INSTRUCTION - Return the lines from the line containing "How many differences" through the line containing "[3 frames are shown]" exactly. No other line should appear in the answer.

↓↓↓

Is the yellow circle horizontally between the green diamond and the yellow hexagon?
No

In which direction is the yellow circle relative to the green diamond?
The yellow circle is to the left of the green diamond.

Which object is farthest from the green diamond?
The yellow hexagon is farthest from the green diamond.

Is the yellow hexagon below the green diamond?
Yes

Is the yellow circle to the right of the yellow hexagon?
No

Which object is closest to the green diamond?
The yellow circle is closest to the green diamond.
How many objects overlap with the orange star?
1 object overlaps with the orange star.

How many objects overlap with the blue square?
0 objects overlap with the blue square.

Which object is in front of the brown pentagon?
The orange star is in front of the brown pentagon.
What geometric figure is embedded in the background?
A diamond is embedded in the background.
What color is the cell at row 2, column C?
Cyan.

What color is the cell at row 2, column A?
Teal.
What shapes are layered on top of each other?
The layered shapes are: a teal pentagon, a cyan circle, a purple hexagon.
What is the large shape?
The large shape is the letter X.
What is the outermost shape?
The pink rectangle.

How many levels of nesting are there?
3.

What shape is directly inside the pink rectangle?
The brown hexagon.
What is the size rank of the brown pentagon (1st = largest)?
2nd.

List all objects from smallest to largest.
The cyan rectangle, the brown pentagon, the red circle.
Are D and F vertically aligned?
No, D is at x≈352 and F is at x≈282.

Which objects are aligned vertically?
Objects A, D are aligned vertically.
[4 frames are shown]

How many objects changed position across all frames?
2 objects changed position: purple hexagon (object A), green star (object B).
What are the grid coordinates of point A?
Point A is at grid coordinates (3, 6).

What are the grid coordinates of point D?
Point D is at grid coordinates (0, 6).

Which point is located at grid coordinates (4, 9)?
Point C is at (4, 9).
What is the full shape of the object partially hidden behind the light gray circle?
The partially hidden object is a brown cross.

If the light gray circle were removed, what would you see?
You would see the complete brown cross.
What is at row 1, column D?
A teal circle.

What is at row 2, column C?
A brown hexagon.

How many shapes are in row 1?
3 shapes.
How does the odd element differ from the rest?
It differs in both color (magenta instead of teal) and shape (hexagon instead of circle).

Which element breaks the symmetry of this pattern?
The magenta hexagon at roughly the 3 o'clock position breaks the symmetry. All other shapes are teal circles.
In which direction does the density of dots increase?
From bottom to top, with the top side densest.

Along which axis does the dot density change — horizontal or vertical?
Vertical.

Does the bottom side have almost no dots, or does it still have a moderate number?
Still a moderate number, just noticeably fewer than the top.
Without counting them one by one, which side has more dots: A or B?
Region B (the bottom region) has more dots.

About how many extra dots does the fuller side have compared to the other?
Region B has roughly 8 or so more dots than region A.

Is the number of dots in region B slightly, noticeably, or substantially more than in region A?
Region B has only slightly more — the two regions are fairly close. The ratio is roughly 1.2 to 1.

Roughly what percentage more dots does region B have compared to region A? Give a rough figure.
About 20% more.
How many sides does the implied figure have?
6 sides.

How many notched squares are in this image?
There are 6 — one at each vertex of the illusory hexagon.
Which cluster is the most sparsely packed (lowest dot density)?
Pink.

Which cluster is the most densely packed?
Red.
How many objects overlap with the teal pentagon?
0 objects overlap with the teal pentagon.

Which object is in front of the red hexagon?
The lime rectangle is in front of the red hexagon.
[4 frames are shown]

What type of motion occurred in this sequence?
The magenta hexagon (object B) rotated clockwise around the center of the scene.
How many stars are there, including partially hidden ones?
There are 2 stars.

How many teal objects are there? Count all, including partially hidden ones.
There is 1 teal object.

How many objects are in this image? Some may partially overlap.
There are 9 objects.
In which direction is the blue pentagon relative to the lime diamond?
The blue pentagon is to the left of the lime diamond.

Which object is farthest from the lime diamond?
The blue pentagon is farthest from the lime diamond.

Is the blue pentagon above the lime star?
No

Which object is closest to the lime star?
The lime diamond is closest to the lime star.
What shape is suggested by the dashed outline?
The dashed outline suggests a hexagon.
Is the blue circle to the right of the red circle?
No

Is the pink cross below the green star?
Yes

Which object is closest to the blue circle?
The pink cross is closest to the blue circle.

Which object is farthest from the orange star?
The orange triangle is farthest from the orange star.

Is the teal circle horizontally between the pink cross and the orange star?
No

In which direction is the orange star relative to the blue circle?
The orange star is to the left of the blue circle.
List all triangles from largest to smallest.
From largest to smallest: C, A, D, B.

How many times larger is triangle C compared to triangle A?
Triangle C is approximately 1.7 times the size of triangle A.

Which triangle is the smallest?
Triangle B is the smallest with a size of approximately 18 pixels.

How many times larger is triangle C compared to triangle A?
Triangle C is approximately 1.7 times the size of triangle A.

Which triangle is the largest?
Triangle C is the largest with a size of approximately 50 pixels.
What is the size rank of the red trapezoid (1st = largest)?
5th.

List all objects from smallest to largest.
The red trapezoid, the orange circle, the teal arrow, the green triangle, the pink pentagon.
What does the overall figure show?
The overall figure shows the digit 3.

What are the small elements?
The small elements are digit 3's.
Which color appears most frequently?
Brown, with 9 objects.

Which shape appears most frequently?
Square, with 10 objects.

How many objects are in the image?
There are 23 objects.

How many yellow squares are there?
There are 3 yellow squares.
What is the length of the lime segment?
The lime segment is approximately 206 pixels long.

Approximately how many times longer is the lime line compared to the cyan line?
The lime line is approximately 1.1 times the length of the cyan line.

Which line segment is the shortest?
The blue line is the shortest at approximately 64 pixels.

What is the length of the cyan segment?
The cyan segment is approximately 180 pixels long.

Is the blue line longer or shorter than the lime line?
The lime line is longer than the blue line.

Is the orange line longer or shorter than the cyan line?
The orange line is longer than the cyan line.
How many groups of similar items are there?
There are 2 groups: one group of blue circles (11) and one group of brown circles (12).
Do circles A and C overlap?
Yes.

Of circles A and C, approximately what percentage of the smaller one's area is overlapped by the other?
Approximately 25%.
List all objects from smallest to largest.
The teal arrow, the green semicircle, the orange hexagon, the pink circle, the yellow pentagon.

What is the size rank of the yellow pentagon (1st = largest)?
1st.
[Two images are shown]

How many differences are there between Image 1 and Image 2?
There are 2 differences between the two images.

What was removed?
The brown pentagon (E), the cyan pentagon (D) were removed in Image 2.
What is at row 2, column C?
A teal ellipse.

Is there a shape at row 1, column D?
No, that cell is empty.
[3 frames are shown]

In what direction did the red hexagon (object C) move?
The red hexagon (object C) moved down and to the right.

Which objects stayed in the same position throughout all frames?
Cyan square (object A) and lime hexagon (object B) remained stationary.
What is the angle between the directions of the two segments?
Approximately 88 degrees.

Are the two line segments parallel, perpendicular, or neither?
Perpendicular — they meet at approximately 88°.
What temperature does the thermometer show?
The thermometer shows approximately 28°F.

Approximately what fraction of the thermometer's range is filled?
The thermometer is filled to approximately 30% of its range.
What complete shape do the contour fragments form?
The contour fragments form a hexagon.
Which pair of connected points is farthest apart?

↑↑↑

SOLUTION -
How many differences are there between Image 1 and Image 2?
There are 2 differences between the two images.

What was removed?
The brown pentagon (E), the cyan pentagon (D) were removed in Image 2.
What is at row 2, column C?
A teal ellipse.

Is there a shape at row 1, column D?
No, that cell is empty.
[3 frames are shown]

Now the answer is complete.